Set exercise:
Transcribe all the entries word for word, skipping the pictures.

[Geometry dataset question entries]
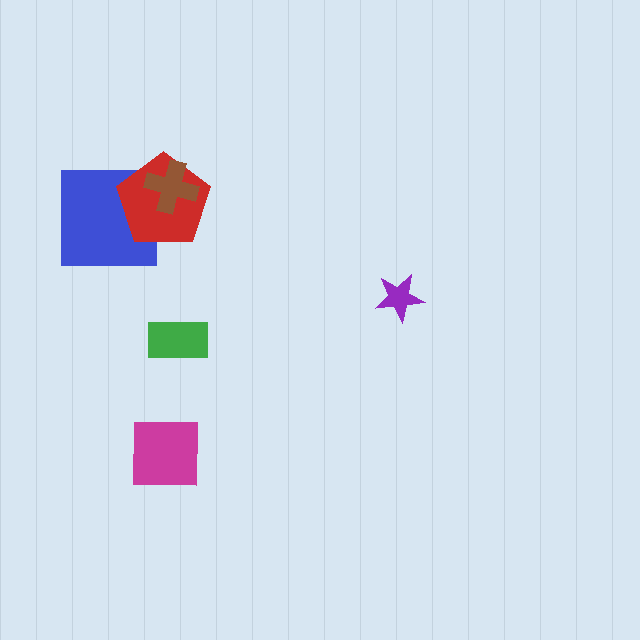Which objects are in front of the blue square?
2 objects cover part of the blue square: the red pentagon and the brown cross.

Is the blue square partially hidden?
Yes, it is partially covered by another shape.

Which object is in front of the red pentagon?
The brown cross is in front of the red pentagon.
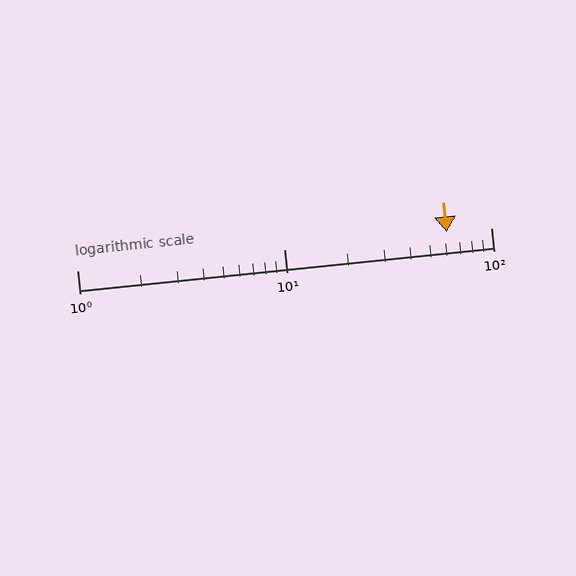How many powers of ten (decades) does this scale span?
The scale spans 2 decades, from 1 to 100.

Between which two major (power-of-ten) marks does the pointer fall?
The pointer is between 10 and 100.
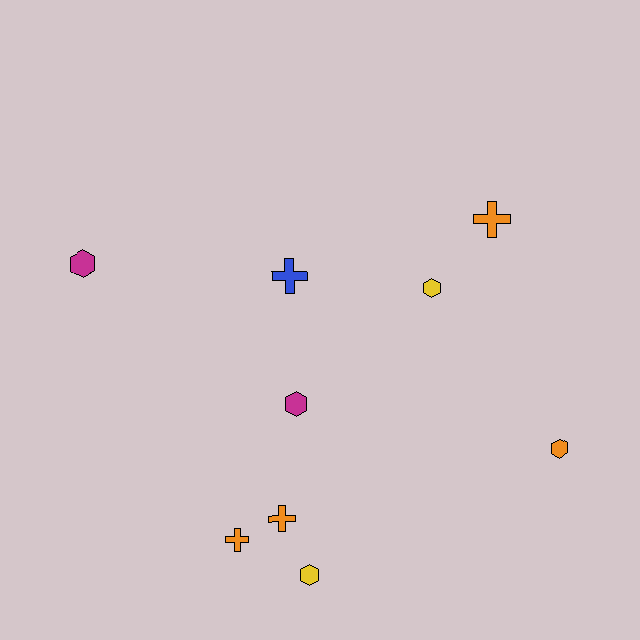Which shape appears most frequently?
Hexagon, with 5 objects.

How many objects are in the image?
There are 9 objects.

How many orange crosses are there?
There are 3 orange crosses.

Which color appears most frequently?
Orange, with 4 objects.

Result of the exercise:
Which objects are in front of the blue square?
2 objects cover part of the blue square: the red pentagon and the brown cross.

Is the blue square partially hidden?
Yes, it is partially covered by another shape.

Which object is in front of the red pentagon?
The brown cross is in front of the red pentagon.
How many powers of ten (decades) does this scale span?
The scale spans 2 decades, from 1 to 100.

Between which two major (power-of-ten) marks does the pointer fall?
The pointer is between 10 and 100.
Which shape appears most frequently?
Hexagon, with 5 objects.

How many objects are in the image?
There are 9 objects.

How many orange crosses are there?
There are 3 orange crosses.

Which color appears most frequently?
Orange, with 4 objects.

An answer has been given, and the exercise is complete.